[START Data extract]

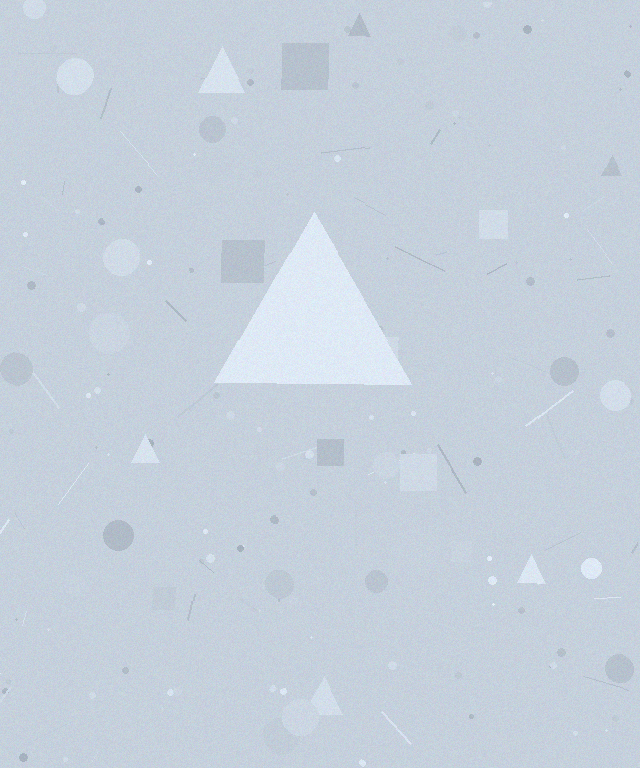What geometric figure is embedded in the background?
A triangle is embedded in the background.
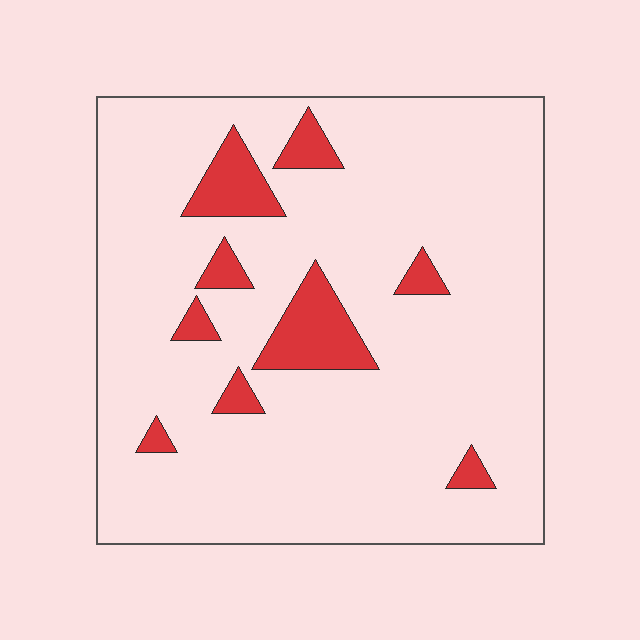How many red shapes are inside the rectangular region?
9.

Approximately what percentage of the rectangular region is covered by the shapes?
Approximately 10%.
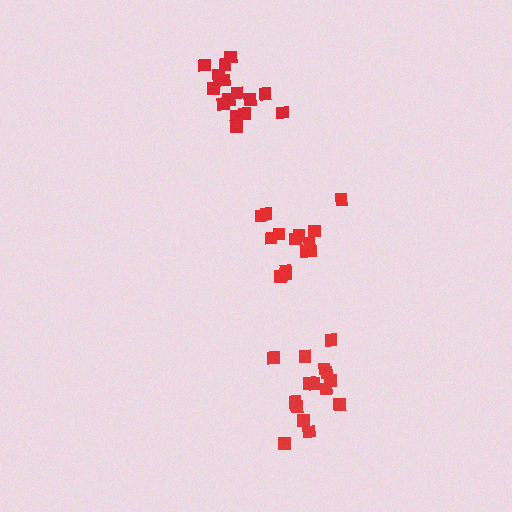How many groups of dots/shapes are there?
There are 3 groups.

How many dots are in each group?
Group 1: 15 dots, Group 2: 16 dots, Group 3: 14 dots (45 total).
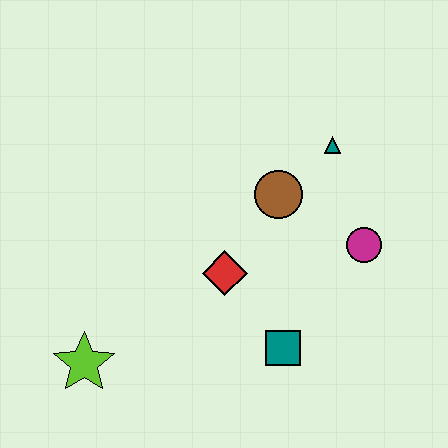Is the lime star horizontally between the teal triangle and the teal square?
No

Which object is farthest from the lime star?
The teal triangle is farthest from the lime star.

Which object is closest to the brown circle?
The teal triangle is closest to the brown circle.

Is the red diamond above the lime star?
Yes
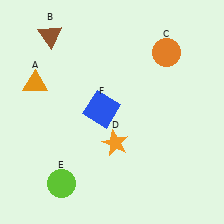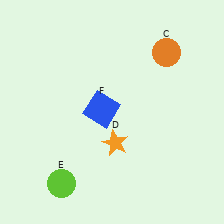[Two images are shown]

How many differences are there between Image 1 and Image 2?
There are 2 differences between the two images.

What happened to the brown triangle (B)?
The brown triangle (B) was removed in Image 2. It was in the top-left area of Image 1.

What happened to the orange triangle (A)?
The orange triangle (A) was removed in Image 2. It was in the top-left area of Image 1.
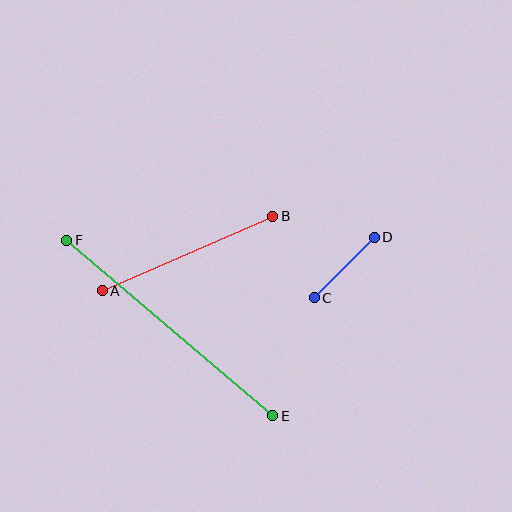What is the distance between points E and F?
The distance is approximately 271 pixels.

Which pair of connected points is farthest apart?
Points E and F are farthest apart.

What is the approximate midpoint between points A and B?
The midpoint is at approximately (187, 253) pixels.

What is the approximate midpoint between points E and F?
The midpoint is at approximately (170, 328) pixels.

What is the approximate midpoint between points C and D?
The midpoint is at approximately (344, 267) pixels.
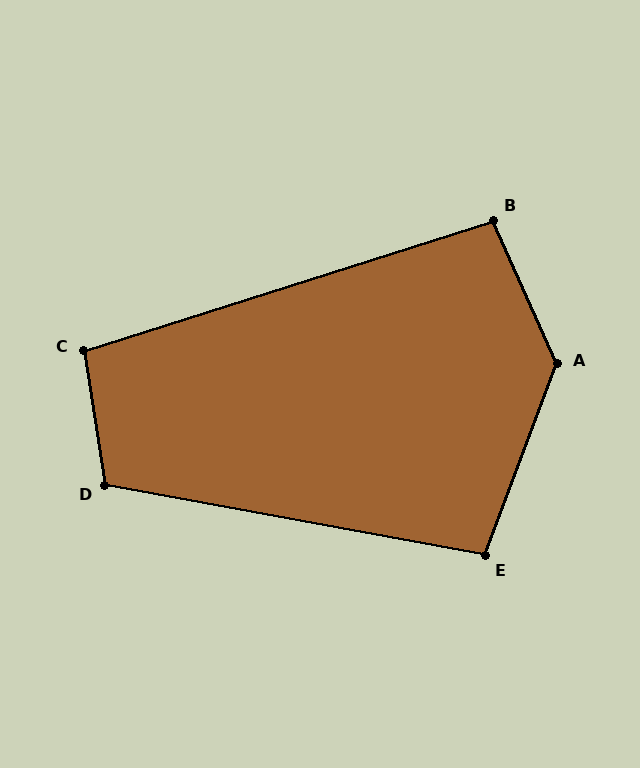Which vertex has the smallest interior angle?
B, at approximately 97 degrees.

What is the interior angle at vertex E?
Approximately 100 degrees (obtuse).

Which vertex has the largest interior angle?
A, at approximately 135 degrees.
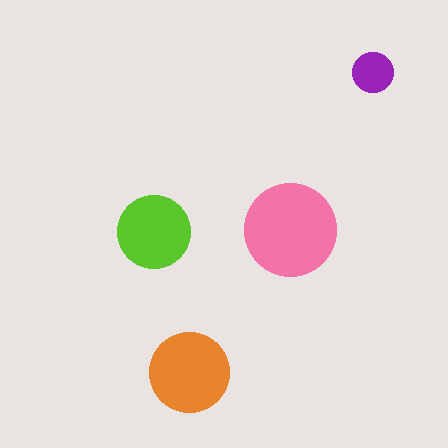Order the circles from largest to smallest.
the pink one, the orange one, the lime one, the purple one.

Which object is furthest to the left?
The lime circle is leftmost.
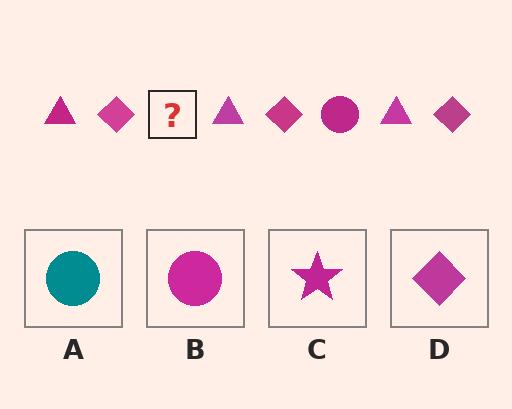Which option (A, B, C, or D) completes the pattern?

[END Data extract]

Challenge → Repeat nothing but the lines from the one containing "What happened to the brown triangle (B)?" through the end of the entries, exactly, and skip the pictures.

Exercise result →
What happened to the brown triangle (B)?
The brown triangle (B) was removed in Image 2. It was in the top-left area of Image 1.

What happened to the orange triangle (A)?
The orange triangle (A) was removed in Image 2. It was in the top-left area of Image 1.
What is the distance between points E and F?
The distance is approximately 271 pixels.

Which pair of connected points is farthest apart?
Points E and F are farthest apart.

What is the approximate midpoint between points A and B?
The midpoint is at approximately (187, 253) pixels.

What is the approximate midpoint between points E and F?
The midpoint is at approximately (170, 328) pixels.

What is the approximate midpoint between points C and D?
The midpoint is at approximately (344, 267) pixels.
Which vertex has the smallest interior angle?
B, at approximately 97 degrees.

What is the interior angle at vertex E?
Approximately 100 degrees (obtuse).

Which vertex has the largest interior angle?
A, at approximately 135 degrees.
Order the circles from largest to smallest.
the pink one, the orange one, the lime one, the purple one.

Which object is furthest to the left?
The lime circle is leftmost.
Which option (A, B, C, or D) completes the pattern?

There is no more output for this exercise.